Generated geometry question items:
───

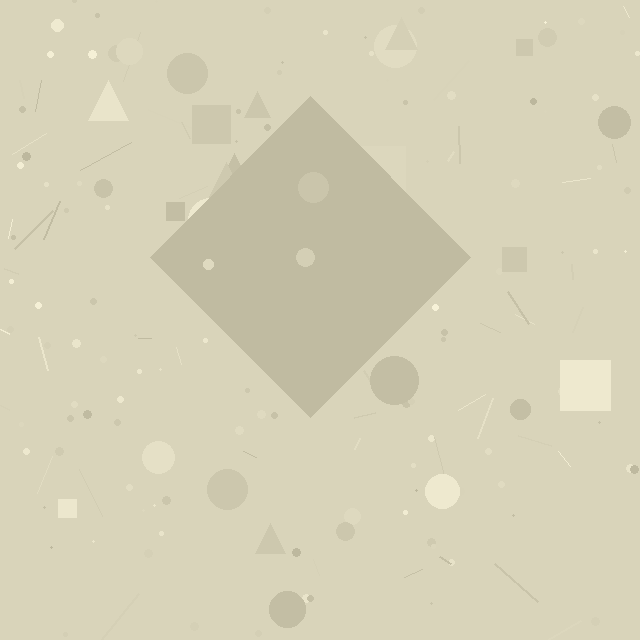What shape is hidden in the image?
A diamond is hidden in the image.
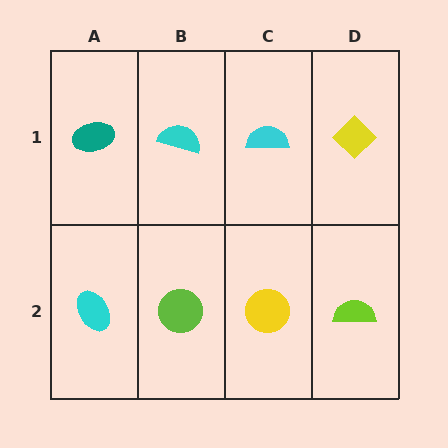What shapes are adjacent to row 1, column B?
A lime circle (row 2, column B), a teal ellipse (row 1, column A), a cyan semicircle (row 1, column C).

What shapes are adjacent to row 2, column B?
A cyan semicircle (row 1, column B), a cyan ellipse (row 2, column A), a yellow circle (row 2, column C).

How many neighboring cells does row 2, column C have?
3.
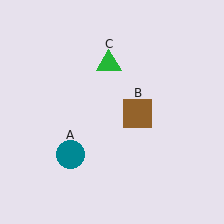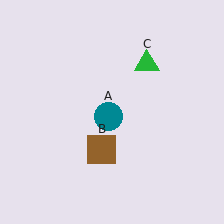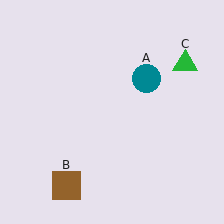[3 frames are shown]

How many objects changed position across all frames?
3 objects changed position: teal circle (object A), brown square (object B), green triangle (object C).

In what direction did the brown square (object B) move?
The brown square (object B) moved down and to the left.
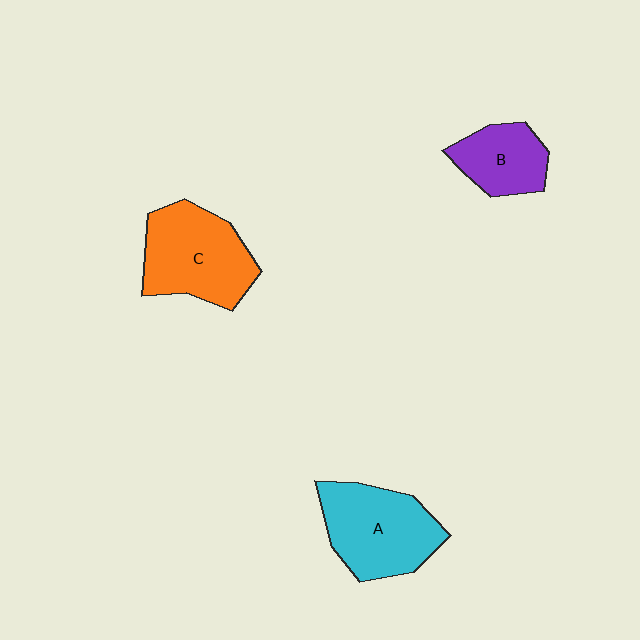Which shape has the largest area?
Shape A (cyan).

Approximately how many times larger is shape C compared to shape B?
Approximately 1.6 times.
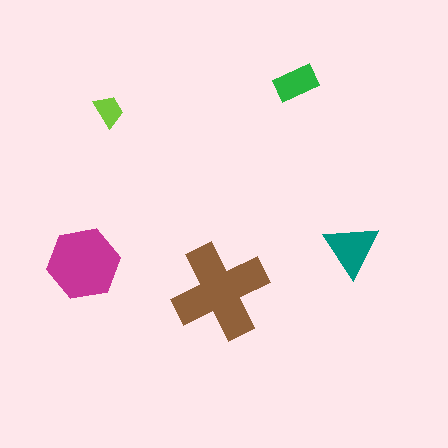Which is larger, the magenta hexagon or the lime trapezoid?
The magenta hexagon.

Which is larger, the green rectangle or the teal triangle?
The teal triangle.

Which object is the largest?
The brown cross.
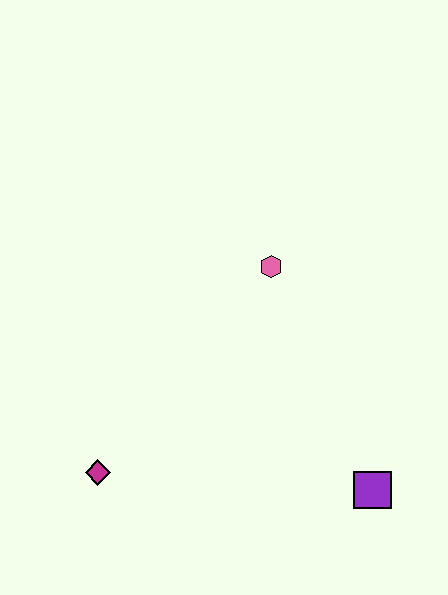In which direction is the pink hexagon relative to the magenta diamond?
The pink hexagon is above the magenta diamond.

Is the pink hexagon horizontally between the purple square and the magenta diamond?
Yes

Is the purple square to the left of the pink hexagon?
No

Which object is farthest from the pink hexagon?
The magenta diamond is farthest from the pink hexagon.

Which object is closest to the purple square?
The pink hexagon is closest to the purple square.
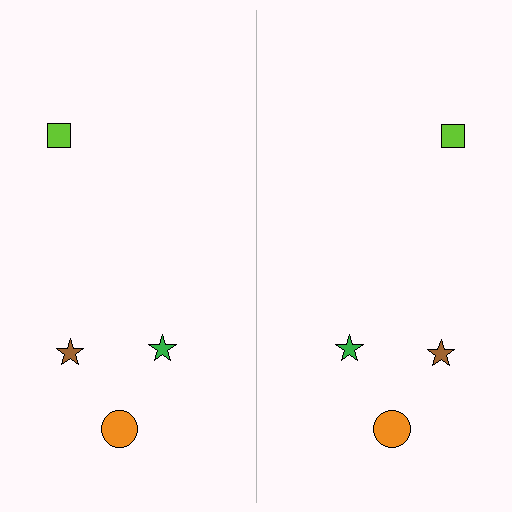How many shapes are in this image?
There are 8 shapes in this image.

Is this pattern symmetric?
Yes, this pattern has bilateral (reflection) symmetry.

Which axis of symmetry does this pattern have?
The pattern has a vertical axis of symmetry running through the center of the image.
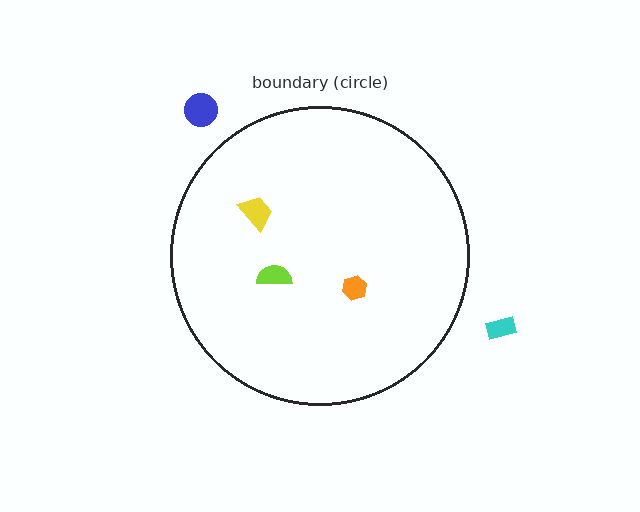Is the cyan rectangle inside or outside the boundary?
Outside.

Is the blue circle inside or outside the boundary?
Outside.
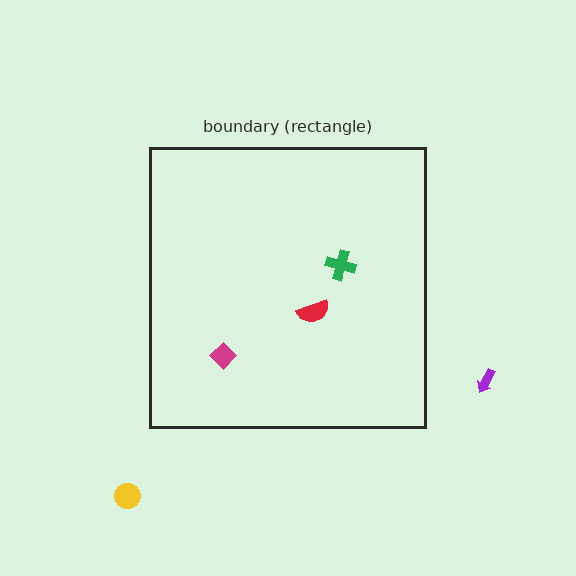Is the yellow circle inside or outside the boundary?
Outside.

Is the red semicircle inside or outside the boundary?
Inside.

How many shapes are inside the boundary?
3 inside, 2 outside.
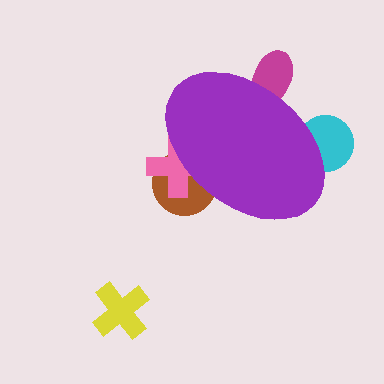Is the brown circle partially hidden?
Yes, the brown circle is partially hidden behind the purple ellipse.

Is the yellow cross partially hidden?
No, the yellow cross is fully visible.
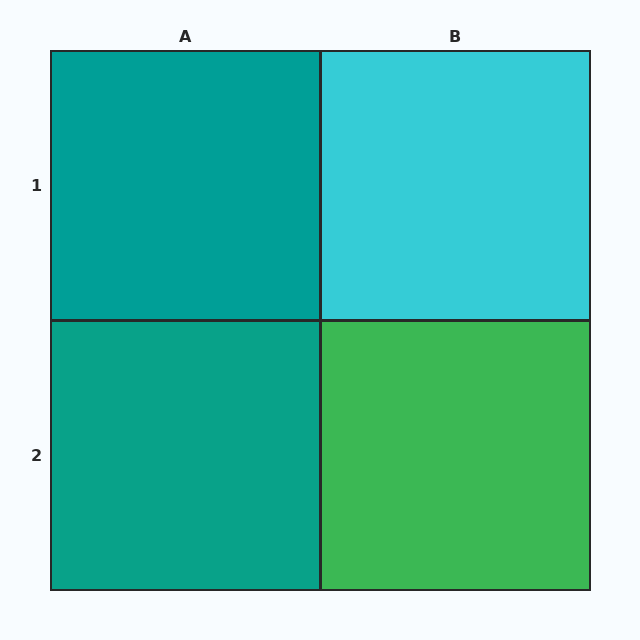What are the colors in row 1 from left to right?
Teal, cyan.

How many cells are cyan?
1 cell is cyan.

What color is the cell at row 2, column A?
Teal.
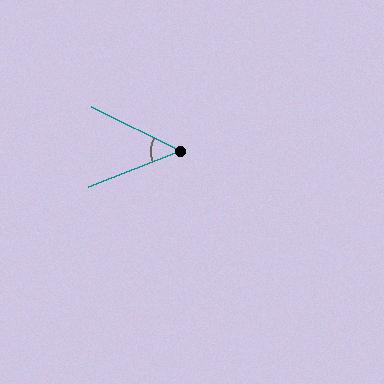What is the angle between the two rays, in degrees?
Approximately 48 degrees.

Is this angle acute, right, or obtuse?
It is acute.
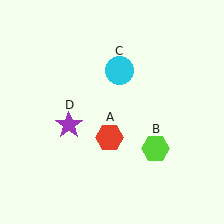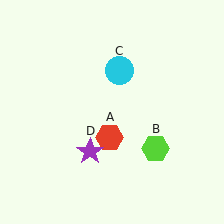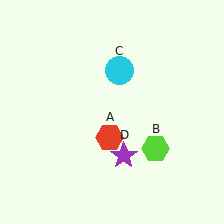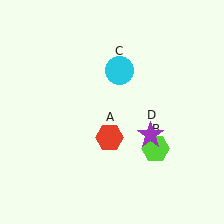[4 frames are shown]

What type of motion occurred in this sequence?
The purple star (object D) rotated counterclockwise around the center of the scene.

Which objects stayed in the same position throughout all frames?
Red hexagon (object A) and lime hexagon (object B) and cyan circle (object C) remained stationary.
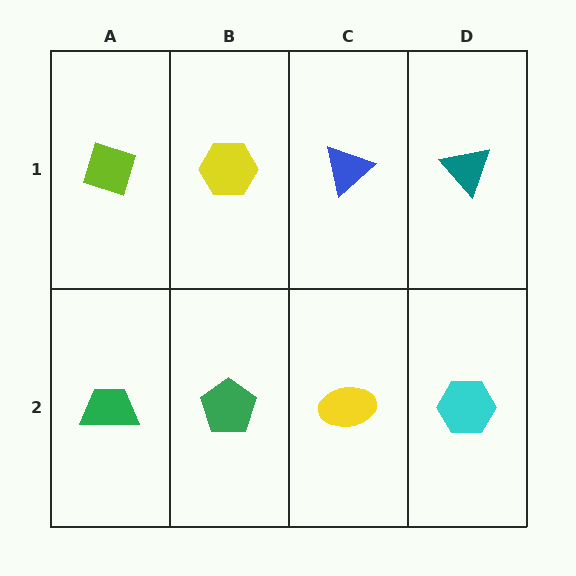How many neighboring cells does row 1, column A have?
2.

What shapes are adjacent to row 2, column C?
A blue triangle (row 1, column C), a green pentagon (row 2, column B), a cyan hexagon (row 2, column D).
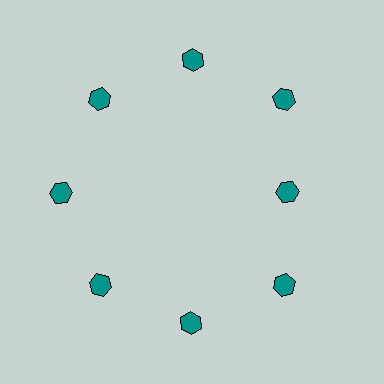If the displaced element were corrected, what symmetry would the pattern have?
It would have 8-fold rotational symmetry — the pattern would map onto itself every 45 degrees.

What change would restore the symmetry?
The symmetry would be restored by moving it outward, back onto the ring so that all 8 hexagons sit at equal angles and equal distance from the center.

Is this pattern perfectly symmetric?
No. The 8 teal hexagons are arranged in a ring, but one element near the 3 o'clock position is pulled inward toward the center, breaking the 8-fold rotational symmetry.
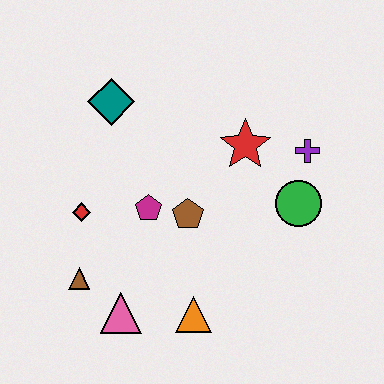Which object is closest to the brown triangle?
The pink triangle is closest to the brown triangle.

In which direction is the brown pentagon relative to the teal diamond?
The brown pentagon is below the teal diamond.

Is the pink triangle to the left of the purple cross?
Yes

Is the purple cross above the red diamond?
Yes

───

# [Exercise prompt]
Your output should be the lines from the one with "In which direction is the brown" through the last line of the entries above, copied exactly and nothing more.

# [Result of the exercise]
In which direction is the brown pentagon relative to the teal diamond?
The brown pentagon is below the teal diamond.

Is the pink triangle to the left of the purple cross?
Yes

Is the purple cross above the red diamond?
Yes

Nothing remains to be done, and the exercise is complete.